* [Task brief] Copy the line with "Which point is" and all lines following it through the last line of the entries, exactly as written.

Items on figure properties
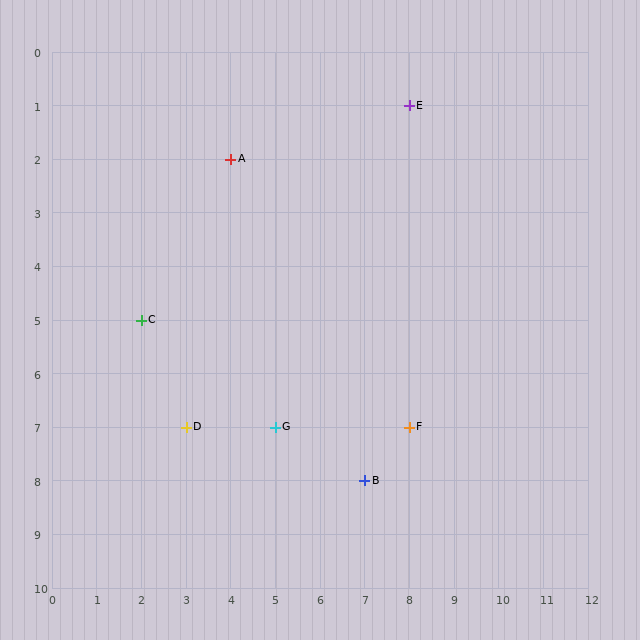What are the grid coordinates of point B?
Point B is at grid coordinates (7, 8).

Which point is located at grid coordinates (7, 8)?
Point B is at (7, 8).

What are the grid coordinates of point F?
Point F is at grid coordinates (8, 7).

* [Complete output]
Which point is located at grid coordinates (7, 8)?
Point B is at (7, 8).

What are the grid coordinates of point F?
Point F is at grid coordinates (8, 7).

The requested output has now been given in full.